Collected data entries
-.-.-

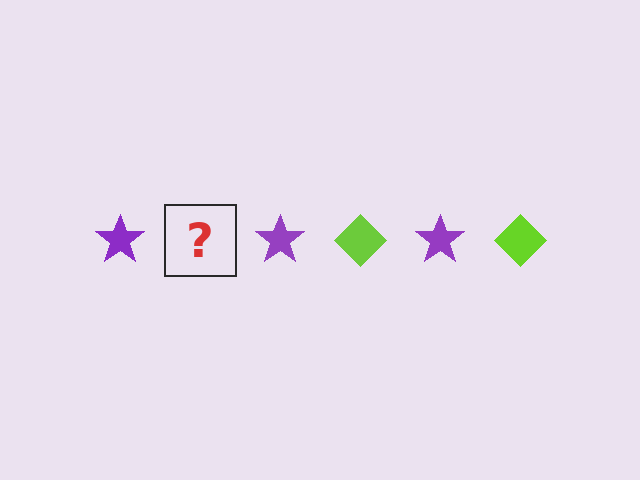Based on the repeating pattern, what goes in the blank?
The blank should be a lime diamond.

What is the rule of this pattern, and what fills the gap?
The rule is that the pattern alternates between purple star and lime diamond. The gap should be filled with a lime diamond.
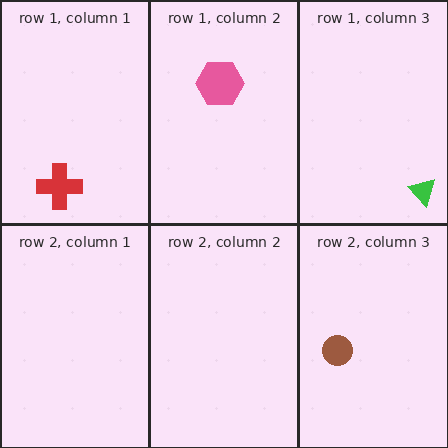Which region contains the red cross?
The row 1, column 1 region.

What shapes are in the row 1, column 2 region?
The pink hexagon.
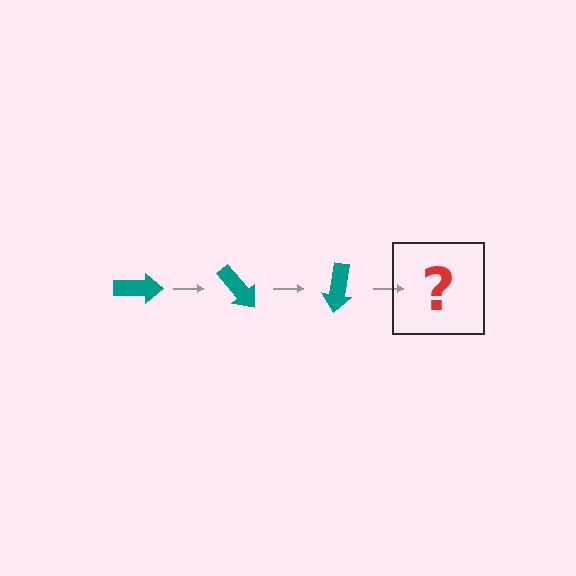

-.-.-

## GIVEN TASK:
Write out an exact copy of the lines beginning at the line that contains "Which region contains the red cross?" and ending at the last line of the listing. Exclude pictures.

## TASK SOLUTION:
Which region contains the red cross?
The row 1, column 1 region.

What shapes are in the row 1, column 2 region?
The pink hexagon.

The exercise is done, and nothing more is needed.